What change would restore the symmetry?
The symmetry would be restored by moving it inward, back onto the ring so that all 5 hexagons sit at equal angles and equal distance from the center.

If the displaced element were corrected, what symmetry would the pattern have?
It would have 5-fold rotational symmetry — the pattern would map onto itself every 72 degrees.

+ + +

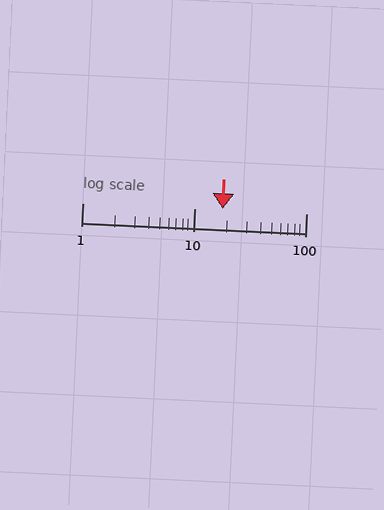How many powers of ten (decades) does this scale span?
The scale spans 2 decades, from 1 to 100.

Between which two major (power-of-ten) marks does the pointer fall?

+ + +

WRITTEN EXERCISE »
Restate word for word the part that opens with the line containing "How many powers" and closes with the line containing "Between which two", both ends included, and nothing else. Omit any images.

RESULT »
How many powers of ten (decades) does this scale span?
The scale spans 2 decades, from 1 to 100.

Between which two major (power-of-ten) marks does the pointer fall?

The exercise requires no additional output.